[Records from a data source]
******************************

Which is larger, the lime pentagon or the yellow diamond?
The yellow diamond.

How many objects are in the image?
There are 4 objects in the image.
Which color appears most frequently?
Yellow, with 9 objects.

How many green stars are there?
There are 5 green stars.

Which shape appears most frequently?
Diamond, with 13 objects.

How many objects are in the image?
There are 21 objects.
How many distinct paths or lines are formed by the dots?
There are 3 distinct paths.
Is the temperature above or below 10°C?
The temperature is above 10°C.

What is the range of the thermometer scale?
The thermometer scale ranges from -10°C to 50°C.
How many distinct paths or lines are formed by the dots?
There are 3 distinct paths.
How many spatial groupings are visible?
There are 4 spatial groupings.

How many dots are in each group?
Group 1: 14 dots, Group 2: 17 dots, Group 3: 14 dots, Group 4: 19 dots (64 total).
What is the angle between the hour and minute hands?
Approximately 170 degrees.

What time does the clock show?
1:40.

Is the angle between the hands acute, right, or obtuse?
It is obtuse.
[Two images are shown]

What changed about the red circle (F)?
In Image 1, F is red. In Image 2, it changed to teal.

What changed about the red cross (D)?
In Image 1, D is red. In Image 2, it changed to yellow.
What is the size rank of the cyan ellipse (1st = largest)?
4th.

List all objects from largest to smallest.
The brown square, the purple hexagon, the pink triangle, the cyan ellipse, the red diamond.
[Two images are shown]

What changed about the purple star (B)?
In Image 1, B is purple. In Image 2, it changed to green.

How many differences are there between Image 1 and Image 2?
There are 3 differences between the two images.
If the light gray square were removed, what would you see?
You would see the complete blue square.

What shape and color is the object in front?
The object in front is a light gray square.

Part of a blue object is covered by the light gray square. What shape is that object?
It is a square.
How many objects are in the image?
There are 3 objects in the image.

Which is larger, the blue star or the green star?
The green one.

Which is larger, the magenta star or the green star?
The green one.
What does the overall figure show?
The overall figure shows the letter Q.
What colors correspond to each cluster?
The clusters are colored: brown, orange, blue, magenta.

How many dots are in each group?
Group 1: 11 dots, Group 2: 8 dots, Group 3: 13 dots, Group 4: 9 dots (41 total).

******************************

▸ **Job**: Repeat each entry word for word.

▸ **Solution for this task**:
Which is larger, the lime pentagon or the yellow diamond?
The yellow diamond.

How many objects are in the image?
There are 4 objects in the image.
Which color appears most frequently?
Yellow, with 9 objects.

How many green stars are there?
There are 5 green stars.

Which shape appears most frequently?
Diamond, with 13 objects.

How many objects are in the image?
There are 21 objects.
How many distinct paths or lines are formed by the dots?
There are 3 distinct paths.
Is the temperature above or below 10°C?
The temperature is above 10°C.

What is the range of the thermometer scale?
The thermometer scale ranges from -10°C to 50°C.
How many distinct paths or lines are formed by the dots?
There are 3 distinct paths.
How many spatial groupings are visible?
There are 4 spatial groupings.

How many dots are in each group?
Group 1: 14 dots, Group 2: 17 dots, Group 3: 14 dots, Group 4: 19 dots (64 total).
What is the angle between the hour and minute hands?
Approximately 170 degrees.

What time does the clock show?
1:40.

Is the angle between the hands acute, right, or obtuse?
It is obtuse.
[Two images are shown]

What changed about the red circle (F)?
In Image 1, F is red. In Image 2, it changed to teal.

What changed about the red cross (D)?
In Image 1, D is red. In Image 2, it changed to yellow.
What is the size rank of the cyan ellipse (1st = largest)?
4th.

List all objects from largest to smallest.
The brown square, the purple hexagon, the pink triangle, the cyan ellipse, the red diamond.
[Two images are shown]

What changed about the purple star (B)?
In Image 1, B is purple. In Image 2, it changed to green.

How many differences are there between Image 1 and Image 2?
There are 3 differences between the two images.
If the light gray square were removed, what would you see?
You would see the complete blue square.

What shape and color is the object in front?
The object in front is a light gray square.

Part of a blue object is covered by the light gray square. What shape is that object?
It is a square.
How many objects are in the image?
There are 3 objects in the image.

Which is larger, the blue star or the green star?
The green one.

Which is larger, the magenta star or the green star?
The green one.
What does the overall figure show?
The overall figure shows the letter Q.
What colors correspond to each cluster?
The clusters are colored: brown, orange, blue, magenta.

How many dots are in each group?
Group 1: 11 dots, Group 2: 8 dots, Group 3: 13 dots, Group 4: 9 dots (41 total).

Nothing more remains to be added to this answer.